::: Supplied data :::

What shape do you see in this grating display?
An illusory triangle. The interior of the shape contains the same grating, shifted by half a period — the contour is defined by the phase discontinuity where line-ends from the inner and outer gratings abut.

:::
::: Supplied data :::

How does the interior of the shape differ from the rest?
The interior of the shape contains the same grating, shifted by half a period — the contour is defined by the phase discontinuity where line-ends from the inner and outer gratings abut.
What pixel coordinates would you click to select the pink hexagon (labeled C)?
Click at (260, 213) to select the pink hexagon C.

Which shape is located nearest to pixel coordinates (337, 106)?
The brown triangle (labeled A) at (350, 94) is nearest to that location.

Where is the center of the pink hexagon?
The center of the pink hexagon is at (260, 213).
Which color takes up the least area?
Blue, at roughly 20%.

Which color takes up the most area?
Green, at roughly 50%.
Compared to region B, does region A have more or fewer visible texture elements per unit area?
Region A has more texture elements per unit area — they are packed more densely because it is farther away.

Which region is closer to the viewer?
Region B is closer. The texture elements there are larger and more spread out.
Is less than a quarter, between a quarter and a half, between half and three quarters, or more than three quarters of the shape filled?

:::

» **What you are asked to do**:
Of the lines above, extract only those from the line with "Which shape is" to the line with "Is less than", both included, exactly as written.

» **Written solution**:
Which shape is located nearest to pixel coordinates (337, 106)?
The brown triangle (labeled A) at (350, 94) is nearest to that location.

Where is the center of the pink hexagon?
The center of the pink hexagon is at (260, 213).
Which color takes up the least area?
Blue, at roughly 20%.

Which color takes up the most area?
Green, at roughly 50%.
Compared to region B, does region A have more or fewer visible texture elements per unit area?
Region A has more texture elements per unit area — they are packed more densely because it is farther away.

Which region is closer to the viewer?
Region B is closer. The texture elements there are larger and more spread out.
Is less than a quarter, between a quarter and a half, between half and three quarters, or more than three quarters of the shape filled?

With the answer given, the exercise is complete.